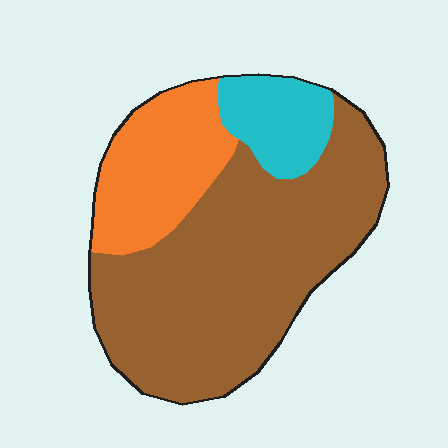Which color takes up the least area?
Cyan, at roughly 15%.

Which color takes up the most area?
Brown, at roughly 65%.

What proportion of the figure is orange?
Orange takes up about one quarter (1/4) of the figure.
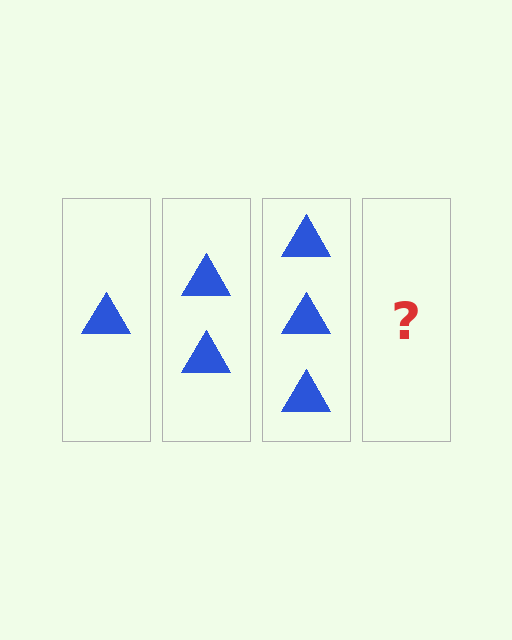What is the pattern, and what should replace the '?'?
The pattern is that each step adds one more triangle. The '?' should be 4 triangles.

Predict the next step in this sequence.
The next step is 4 triangles.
○ ○ ○
— Exercise brief —
Your task is to repeat exactly the lines from the one containing "What is the" through the end of the material, both included, and only those, without pictures.

— Answer for this exercise —
What is the pattern, and what should replace the '?'?
The pattern is that each step adds one more triangle. The '?' should be 4 triangles.

Predict the next step in this sequence.
The next step is 4 triangles.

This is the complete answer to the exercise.